- Your instructions: Copy everything in the listing below word for word, apart from any images.
** start of Provided entries **
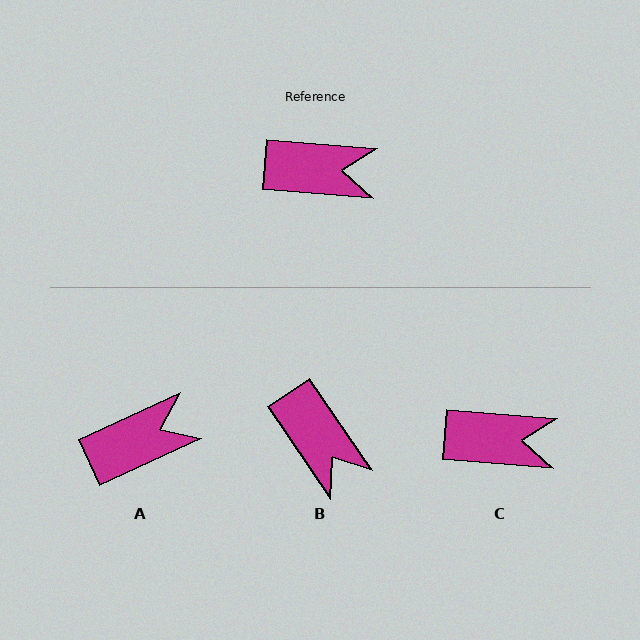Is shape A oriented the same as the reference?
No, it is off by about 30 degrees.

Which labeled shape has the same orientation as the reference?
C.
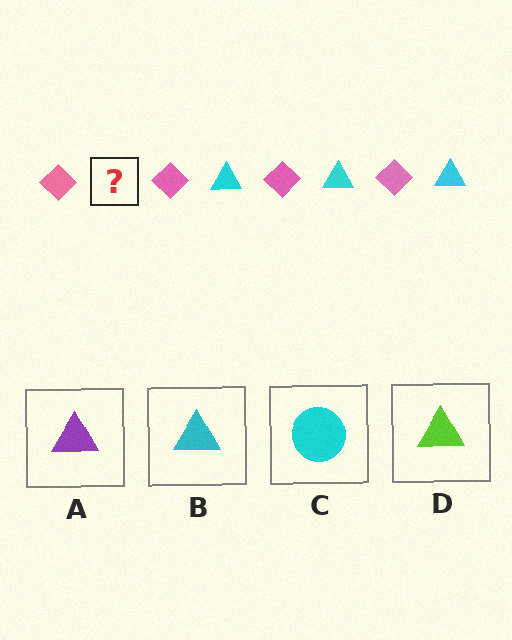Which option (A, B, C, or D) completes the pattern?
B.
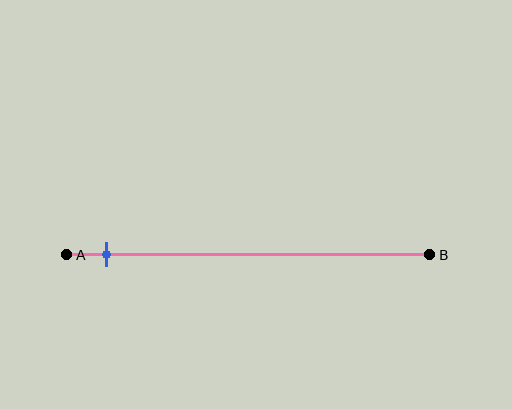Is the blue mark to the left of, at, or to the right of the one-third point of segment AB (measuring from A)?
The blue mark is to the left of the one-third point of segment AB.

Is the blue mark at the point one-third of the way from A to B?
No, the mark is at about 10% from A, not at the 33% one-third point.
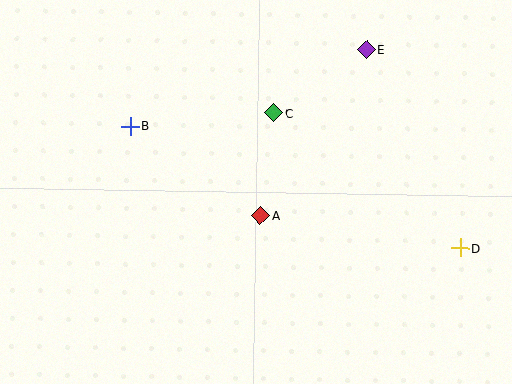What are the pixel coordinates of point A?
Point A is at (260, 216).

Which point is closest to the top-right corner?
** end of Provided entries **
- Solution:
Is shape A oriented the same as the reference?
No, it is off by about 30 degrees.

Which labeled shape has the same orientation as the reference?
C.
Which option (A, B, C, or D) completes the pattern?
B.
Is the blue mark to the left of, at, or to the right of the one-third point of segment AB (measuring from A)?
The blue mark is to the left of the one-third point of segment AB.

Is the blue mark at the point one-third of the way from A to B?
No, the mark is at about 10% from A, not at the 33% one-third point.
What are the pixel coordinates of point A?
Point A is at (260, 216).

Which point is closest to the top-right corner?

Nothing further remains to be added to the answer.